##### AVAILABLE RECORDS #####

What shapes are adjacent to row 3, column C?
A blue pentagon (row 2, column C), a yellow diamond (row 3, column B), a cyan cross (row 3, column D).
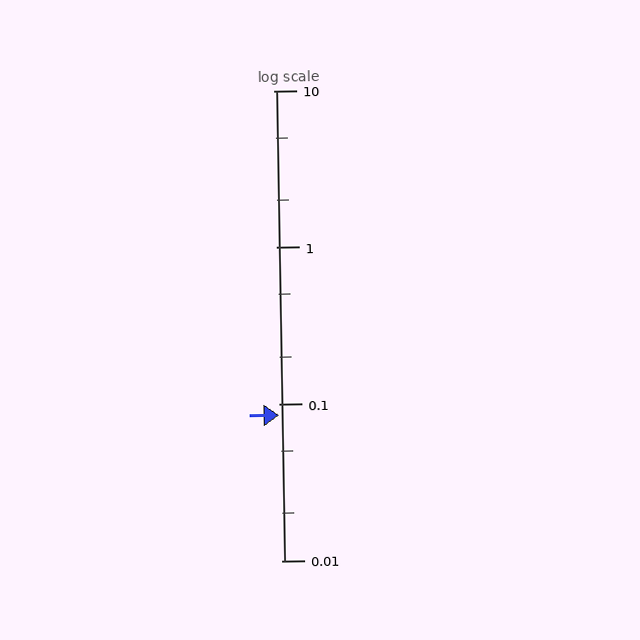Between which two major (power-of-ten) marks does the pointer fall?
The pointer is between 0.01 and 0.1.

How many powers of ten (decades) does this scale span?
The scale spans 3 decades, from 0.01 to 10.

#####
##### AVAILABLE RECORDS #####

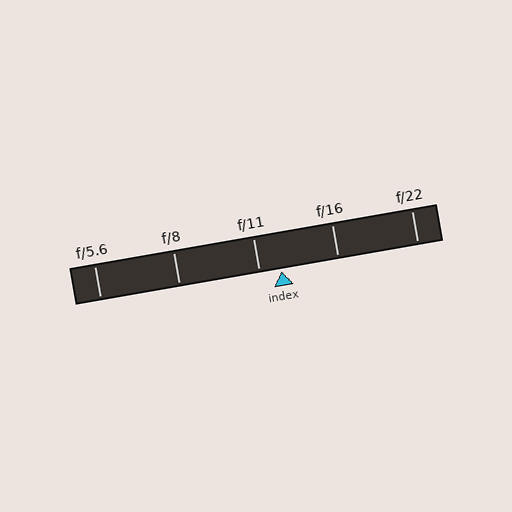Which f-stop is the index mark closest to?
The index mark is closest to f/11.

#####
##### AVAILABLE RECORDS #####

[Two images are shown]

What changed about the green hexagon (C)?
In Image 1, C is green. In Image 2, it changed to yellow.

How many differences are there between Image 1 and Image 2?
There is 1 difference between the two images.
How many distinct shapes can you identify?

#####

## STATED EXERCISE:
Start with the line that contains "[Two images are shown]" and end with the line that contains "How many distinct shapes can you identify?"; give those lines again exactly, and no others.

## CORRECT RESULT:
[Two images are shown]

What changed about the green hexagon (C)?
In Image 1, C is green. In Image 2, it changed to yellow.

How many differences are there between Image 1 and Image 2?
There is 1 difference between the two images.
How many distinct shapes can you identify?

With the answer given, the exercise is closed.